Without including any pictures, copy every line below exactly.

(Task data begins)

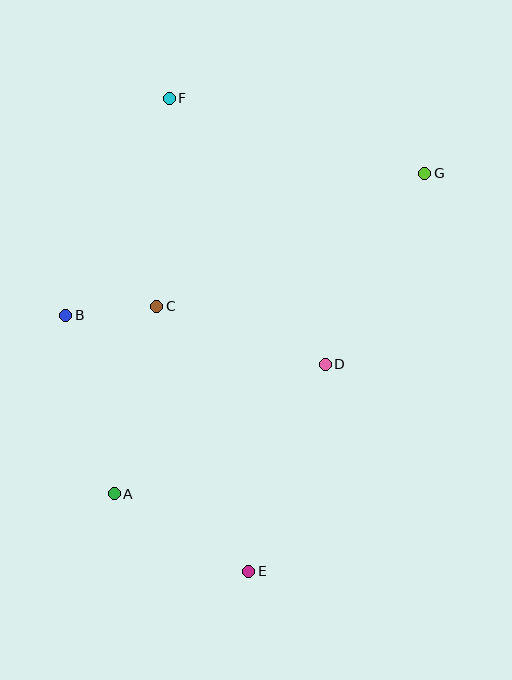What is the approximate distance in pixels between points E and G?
The distance between E and G is approximately 435 pixels.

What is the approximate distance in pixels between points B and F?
The distance between B and F is approximately 240 pixels.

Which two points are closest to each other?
Points B and C are closest to each other.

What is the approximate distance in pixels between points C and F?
The distance between C and F is approximately 208 pixels.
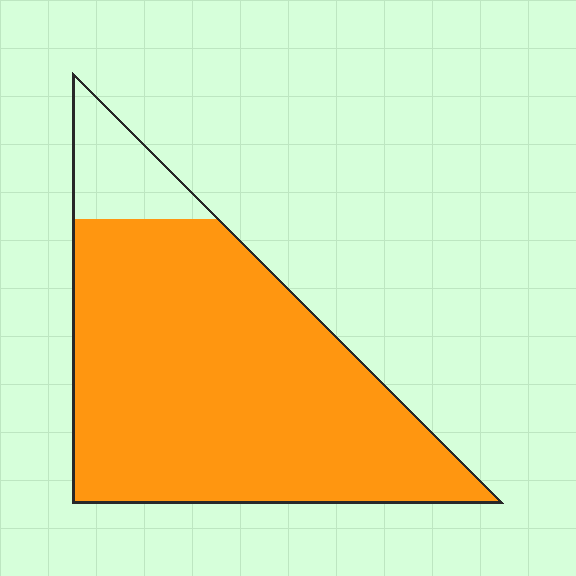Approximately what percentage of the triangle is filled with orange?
Approximately 90%.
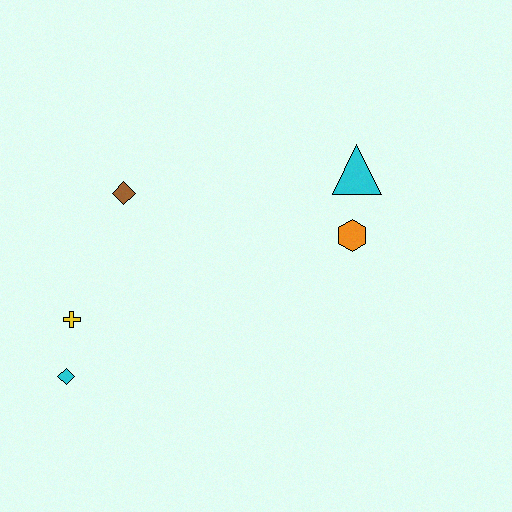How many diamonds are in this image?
There are 2 diamonds.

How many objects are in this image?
There are 5 objects.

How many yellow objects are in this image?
There is 1 yellow object.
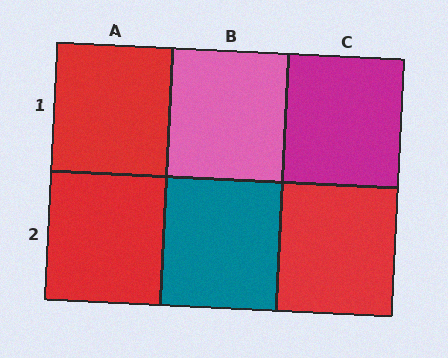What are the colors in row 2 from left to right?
Red, teal, red.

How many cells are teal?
1 cell is teal.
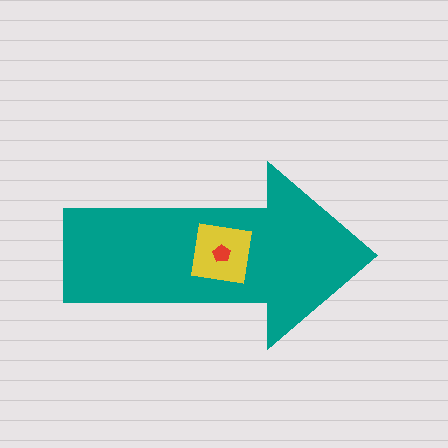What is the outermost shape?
The teal arrow.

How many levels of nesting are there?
3.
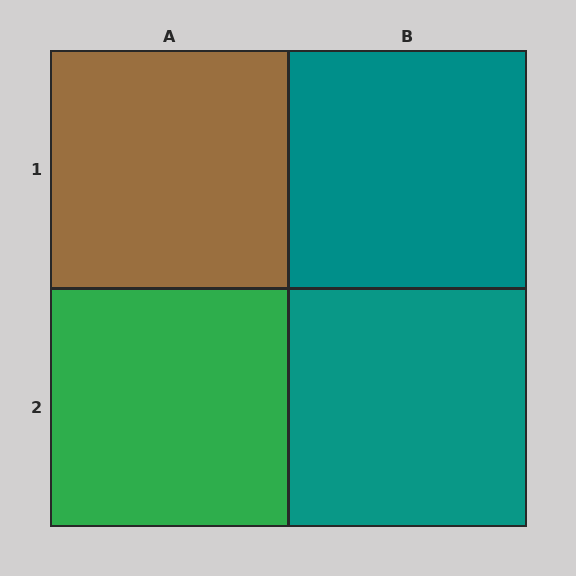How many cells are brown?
1 cell is brown.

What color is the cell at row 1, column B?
Teal.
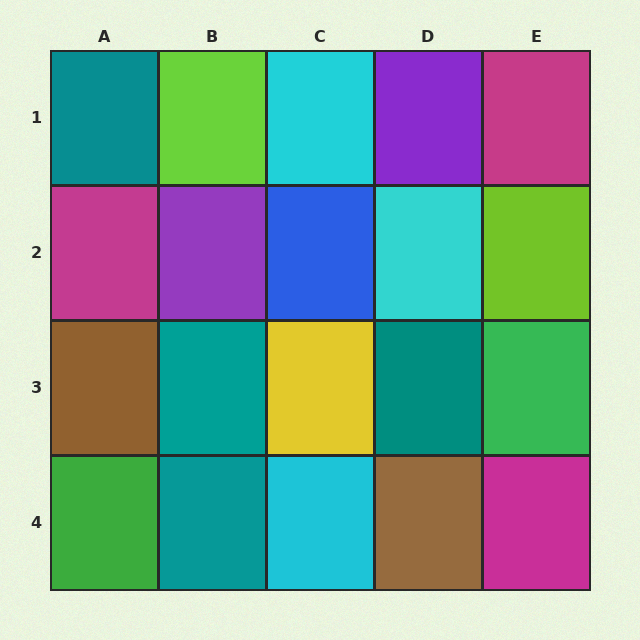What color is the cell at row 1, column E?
Magenta.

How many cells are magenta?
3 cells are magenta.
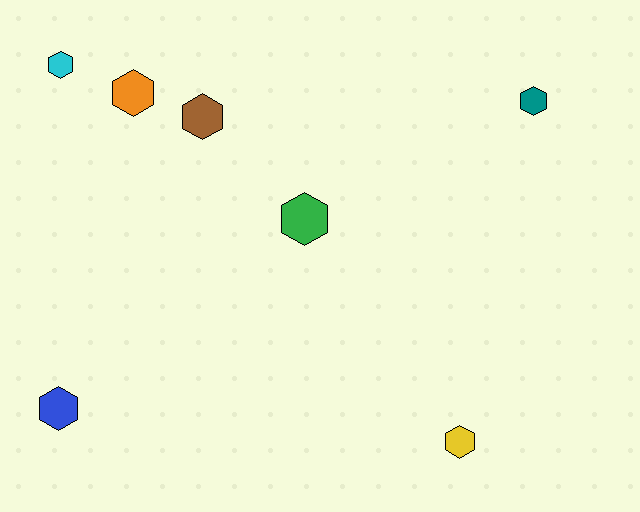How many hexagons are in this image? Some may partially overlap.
There are 7 hexagons.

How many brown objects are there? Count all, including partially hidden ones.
There is 1 brown object.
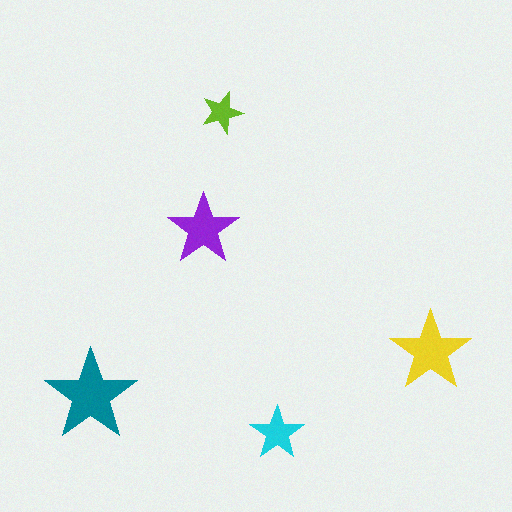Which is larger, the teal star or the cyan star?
The teal one.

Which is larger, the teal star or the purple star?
The teal one.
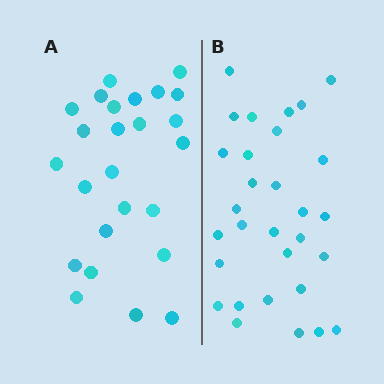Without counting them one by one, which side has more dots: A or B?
Region B (the right region) has more dots.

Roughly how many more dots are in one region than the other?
Region B has about 5 more dots than region A.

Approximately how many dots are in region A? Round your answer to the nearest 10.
About 30 dots. (The exact count is 25, which rounds to 30.)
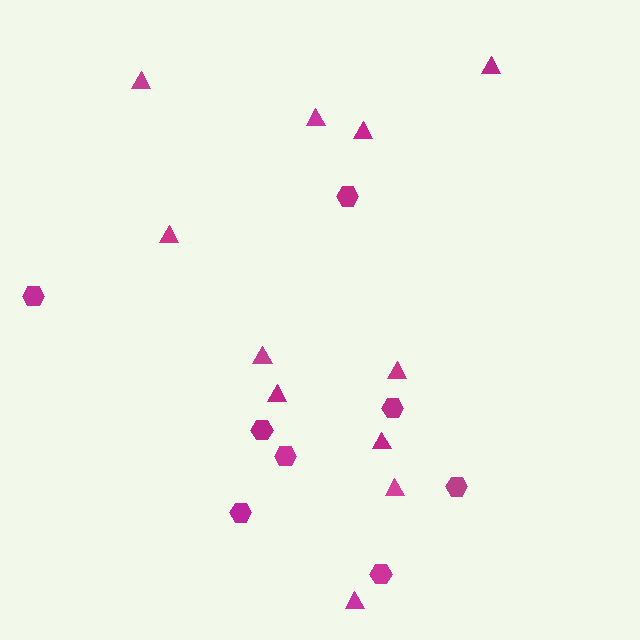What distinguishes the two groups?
There are 2 groups: one group of hexagons (8) and one group of triangles (11).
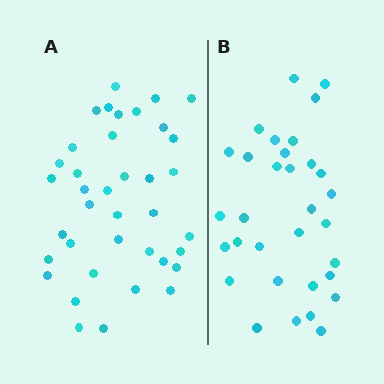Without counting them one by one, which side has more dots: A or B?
Region A (the left region) has more dots.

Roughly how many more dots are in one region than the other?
Region A has about 6 more dots than region B.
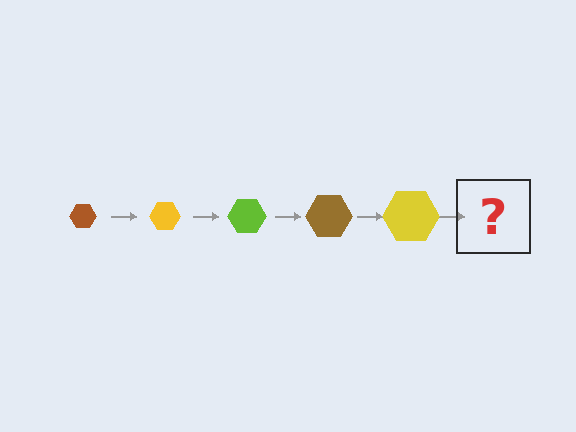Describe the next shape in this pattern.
It should be a lime hexagon, larger than the previous one.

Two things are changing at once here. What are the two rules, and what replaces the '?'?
The two rules are that the hexagon grows larger each step and the color cycles through brown, yellow, and lime. The '?' should be a lime hexagon, larger than the previous one.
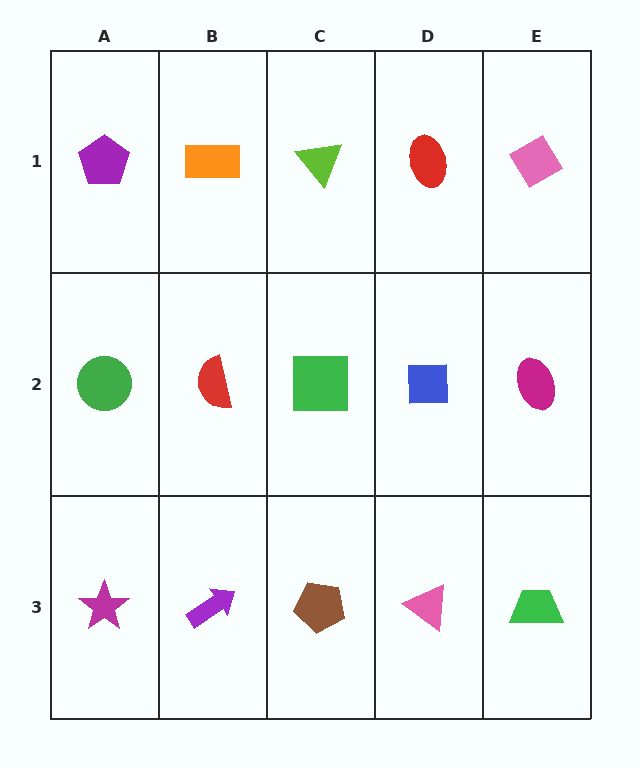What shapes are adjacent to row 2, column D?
A red ellipse (row 1, column D), a pink triangle (row 3, column D), a green square (row 2, column C), a magenta ellipse (row 2, column E).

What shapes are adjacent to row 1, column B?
A red semicircle (row 2, column B), a purple pentagon (row 1, column A), a lime triangle (row 1, column C).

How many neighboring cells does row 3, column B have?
3.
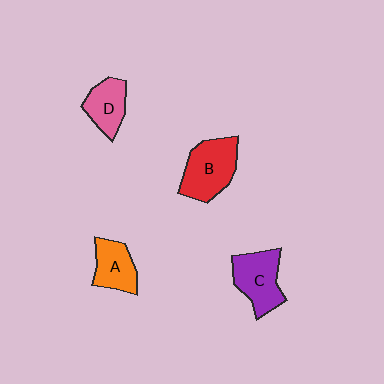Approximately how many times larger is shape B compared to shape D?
Approximately 1.5 times.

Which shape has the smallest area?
Shape D (pink).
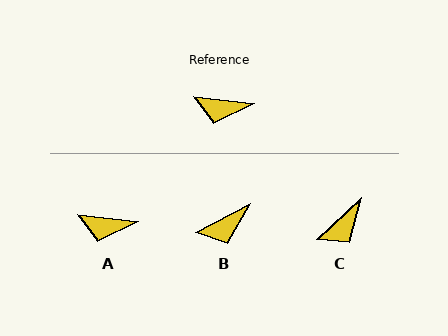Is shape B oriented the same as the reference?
No, it is off by about 35 degrees.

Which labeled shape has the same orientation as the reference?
A.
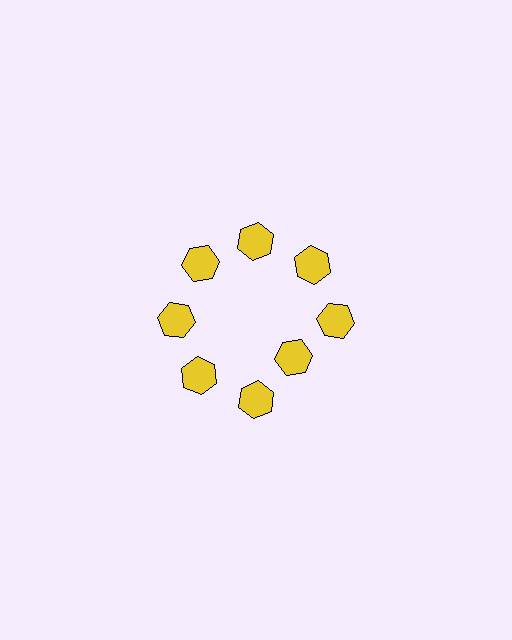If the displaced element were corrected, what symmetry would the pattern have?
It would have 8-fold rotational symmetry — the pattern would map onto itself every 45 degrees.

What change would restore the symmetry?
The symmetry would be restored by moving it outward, back onto the ring so that all 8 hexagons sit at equal angles and equal distance from the center.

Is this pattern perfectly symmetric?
No. The 8 yellow hexagons are arranged in a ring, but one element near the 4 o'clock position is pulled inward toward the center, breaking the 8-fold rotational symmetry.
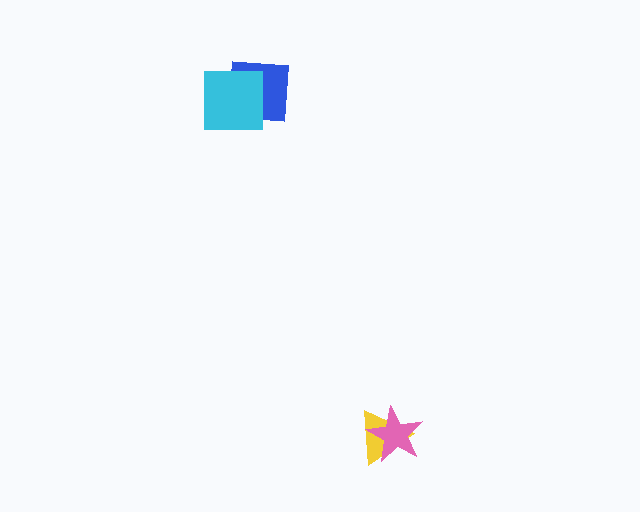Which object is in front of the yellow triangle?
The pink star is in front of the yellow triangle.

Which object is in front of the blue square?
The cyan square is in front of the blue square.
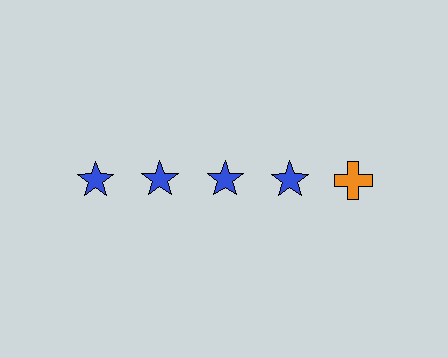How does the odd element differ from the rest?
It differs in both color (orange instead of blue) and shape (cross instead of star).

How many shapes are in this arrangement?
There are 5 shapes arranged in a grid pattern.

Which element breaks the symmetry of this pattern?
The orange cross in the top row, rightmost column breaks the symmetry. All other shapes are blue stars.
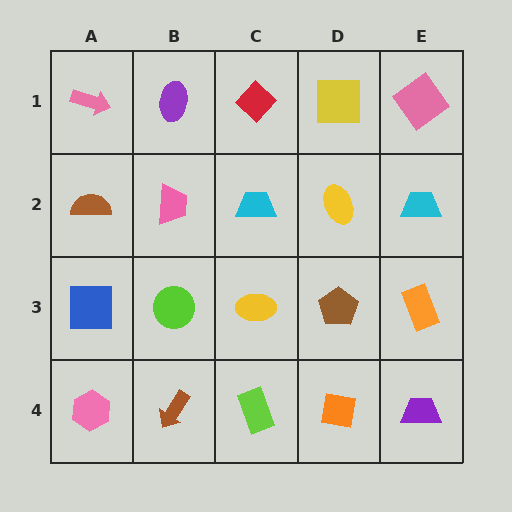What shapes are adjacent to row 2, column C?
A red diamond (row 1, column C), a yellow ellipse (row 3, column C), a pink trapezoid (row 2, column B), a yellow ellipse (row 2, column D).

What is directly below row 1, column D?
A yellow ellipse.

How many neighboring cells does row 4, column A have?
2.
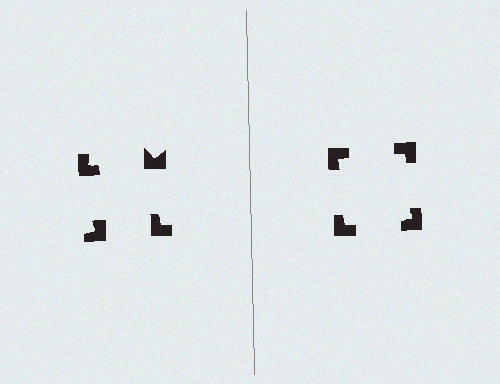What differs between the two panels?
The notched squares are positioned identically on both sides; only the wedge orientations differ. On the right they align to a square; on the left they are misaligned.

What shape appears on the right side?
An illusory square.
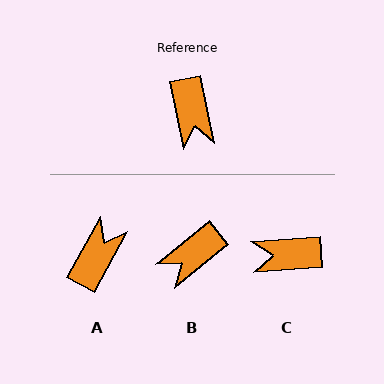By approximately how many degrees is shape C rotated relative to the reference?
Approximately 97 degrees clockwise.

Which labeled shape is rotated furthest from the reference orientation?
A, about 140 degrees away.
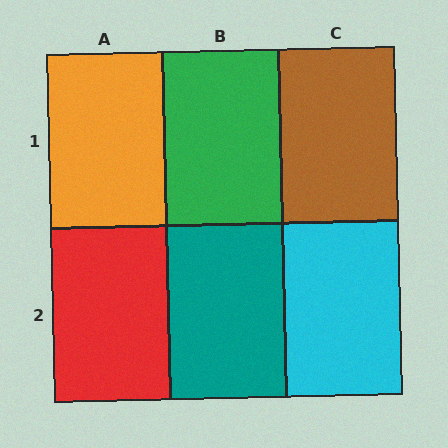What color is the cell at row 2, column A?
Red.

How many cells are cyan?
1 cell is cyan.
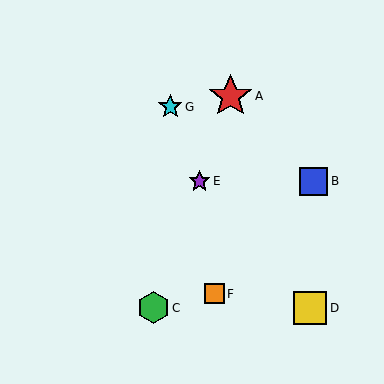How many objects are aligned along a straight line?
3 objects (A, C, E) are aligned along a straight line.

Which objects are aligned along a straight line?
Objects A, C, E are aligned along a straight line.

(Task data ends)

#### Your response:
What is the approximate distance in pixels between points E and G?
The distance between E and G is approximately 435 pixels.

What is the approximate distance in pixels between points B and F?
The distance between B and F is approximately 240 pixels.

Which two points are closest to each other?
Points B and C are closest to each other.

What is the approximate distance in pixels between points C and F?
The distance between C and F is approximately 208 pixels.
Approximately what percentage of the triangle is filled with orange?
Approximately 90%.
How many diamonds are in this image?
There are 2 diamonds.

How many objects are in this image?
There are 5 objects.

How many yellow objects are in this image?
There is 1 yellow object.
What are the colors in row 2 from left to right?
Red, teal, red.

How many cells are teal?
1 cell is teal.
What is the outermost shape?
The teal arrow.

How many levels of nesting are there?
3.
How many cells are brown?
1 cell is brown.

What color is the cell at row 1, column B?
Teal.
What color is the cell at row 1, column E?
Magenta.

How many cells are magenta?
3 cells are magenta.
How many hexagons are in this image? Some may partially overlap.
There are 7 hexagons.

How many brown objects are there? Count all, including partially hidden ones.
There is 1 brown object.
Which is larger, the teal star or the cyan star?
The teal one.

Which is larger, the teal star or the purple star?
The teal one.
Without counting them one by one, which side has more dots: A or B?
Region B (the right region) has more dots.

Roughly how many more dots are in one region than the other?
Region B has about 5 more dots than region A.

Approximately how many dots are in region A? Round your answer to the nearest 10.
About 30 dots. (The exact count is 25, which rounds to 30.)
What distinguishes the two groups?
There are 2 groups: one group of hexagons (8) and one group of triangles (11).
Without counting them one by one, which side has more dots: A or B?
Region A (the left region) has more dots.

Roughly how many more dots are in one region than the other?
Region A has about 6 more dots than region B.
Describe the next shape in this pattern.
It should be a lime hexagon, larger than the previous one.

Two things are changing at once here. What are the two rules, and what replaces the '?'?
The two rules are that the hexagon grows larger each step and the color cycles through brown, yellow, and lime. The '?' should be a lime hexagon, larger than the previous one.
What shapes are adjacent to row 2, column D?
A red ellipse (row 1, column D), a pink triangle (row 3, column D), a green square (row 2, column C), a magenta ellipse (row 2, column E).

What shapes are adjacent to row 1, column B?
A red semicircle (row 2, column B), a purple pentagon (row 1, column A), a lime triangle (row 1, column C).

How many neighboring cells does row 3, column B have?
3.
Approximately how many times larger is shape B compared to shape D?
Approximately 1.5 times.

Which shape has the smallest area?
Shape D (pink).
Is shape B oriented the same as the reference?
No, it is off by about 35 degrees.

Which labeled shape has the same orientation as the reference?
A.
If the displaced element were corrected, what symmetry would the pattern have?
It would have 8-fold rotational symmetry — the pattern would map onto itself every 45 degrees.

What change would restore the symmetry?
The symmetry would be restored by moving it outward, back onto the ring so that all 8 hexagons sit at equal angles and equal distance from the center.

Is this pattern perfectly symmetric?
No. The 8 yellow hexagons are arranged in a ring, but one element near the 4 o'clock position is pulled inward toward the center, breaking the 8-fold rotational symmetry.
Which object is in front of the yellow triangle?
The pink star is in front of the yellow triangle.

Which object is in front of the blue square?
The cyan square is in front of the blue square.
How does the odd element differ from the rest?
It differs in both color (orange instead of blue) and shape (cross instead of star).

How many shapes are in this arrangement?
There are 5 shapes arranged in a grid pattern.

Which element breaks the symmetry of this pattern?
The orange cross in the top row, rightmost column breaks the symmetry. All other shapes are blue stars.
What shapes are adjacent to row 2, column C?
A red diamond (row 1, column C), a yellow ellipse (row 3, column C), a pink trapezoid (row 2, column B), a yellow ellipse (row 2, column D).

What is directly below row 1, column D?
A yellow ellipse.

How many neighboring cells does row 4, column A have?
2.
What differs between the two panels?
The notched squares are positioned identically on both sides; only the wedge orientations differ. On the right they align to a square; on the left they are misaligned.

What shape appears on the right side?
An illusory square.
By approximately how many degrees is shape C rotated relative to the reference?
Approximately 97 degrees clockwise.

Which labeled shape is rotated furthest from the reference orientation?
A, about 140 degrees away.
What color is the cell at row 2, column A?
Red.

How many cells are cyan?
1 cell is cyan.
How many objects are aligned along a straight line?
3 objects (A, C, E) are aligned along a straight line.

Which objects are aligned along a straight line?
Objects A, C, E are aligned along a straight line.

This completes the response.